Goal: Write out each line exactly as given. Leave the pictures out of your copy.
─── Task material
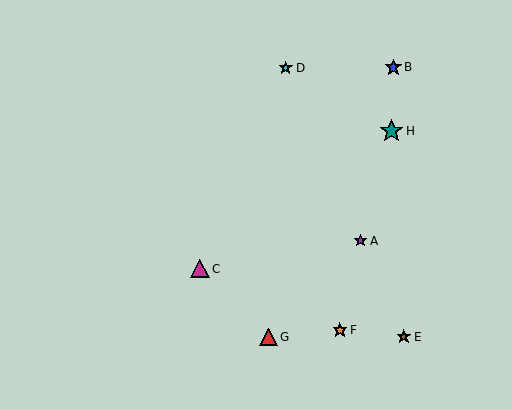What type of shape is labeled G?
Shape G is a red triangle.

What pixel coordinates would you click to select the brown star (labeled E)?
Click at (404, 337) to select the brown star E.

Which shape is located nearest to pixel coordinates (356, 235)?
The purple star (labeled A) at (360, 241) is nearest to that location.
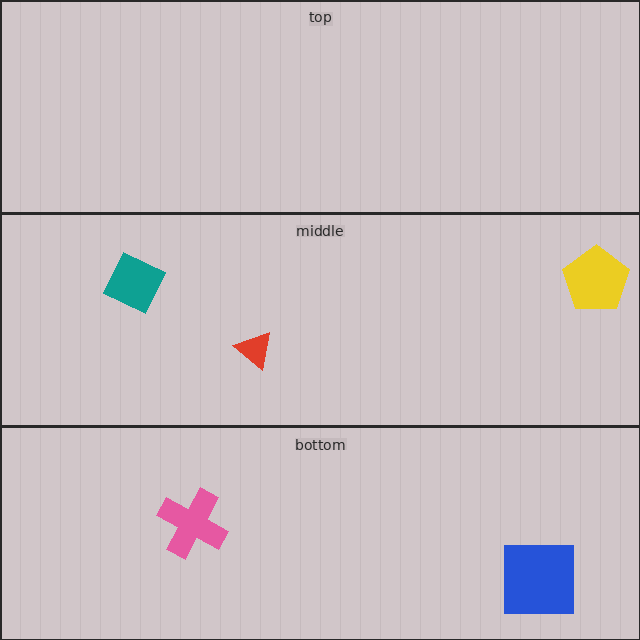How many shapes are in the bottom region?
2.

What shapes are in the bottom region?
──────
The result:
What type of shape is labeled G?
Shape G is a red triangle.

What pixel coordinates would you click to select the brown star (labeled E)?
Click at (404, 337) to select the brown star E.

Which shape is located nearest to pixel coordinates (356, 235)?
The purple star (labeled A) at (360, 241) is nearest to that location.
How many shapes are in the bottom region?
2.

What shapes are in the bottom region?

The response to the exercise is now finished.